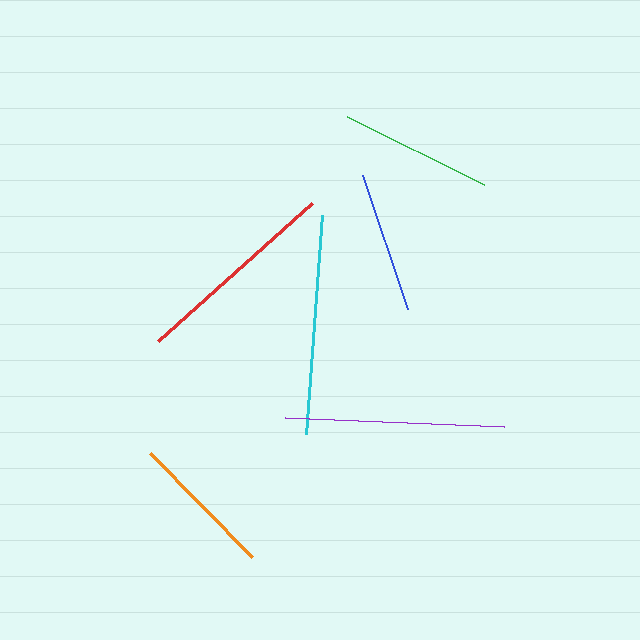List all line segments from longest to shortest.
From longest to shortest: cyan, purple and red (about equal), green, orange and blue (about equal).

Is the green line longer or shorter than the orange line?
The green and orange lines are approximately the same length (about 153 and 146 pixels).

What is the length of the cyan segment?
The cyan segment is approximately 219 pixels long.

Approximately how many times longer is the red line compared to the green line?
The red line is approximately 1.3 times the length of the green line.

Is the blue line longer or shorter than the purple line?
The purple line is longer than the blue line.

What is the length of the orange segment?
The orange segment is approximately 146 pixels long.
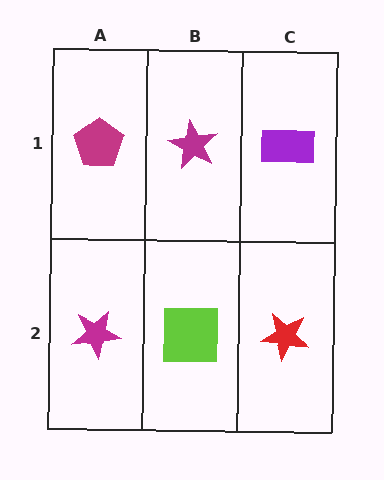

WHAT IS BEING ASKED: Go through the entries above and print each one exactly, minus the pictures.

WRITTEN REPLY:
List all line segments from longest to shortest.
From longest to shortest: cyan, purple and red (about equal), green, orange and blue (about equal).

Is the green line longer or shorter than the orange line?
The green and orange lines are approximately the same length (about 153 and 146 pixels).

What is the length of the cyan segment?
The cyan segment is approximately 219 pixels long.

Approximately how many times longer is the red line compared to the green line?
The red line is approximately 1.3 times the length of the green line.

Is the blue line longer or shorter than the purple line?
The purple line is longer than the blue line.

What is the length of the orange segment?
The orange segment is approximately 146 pixels long.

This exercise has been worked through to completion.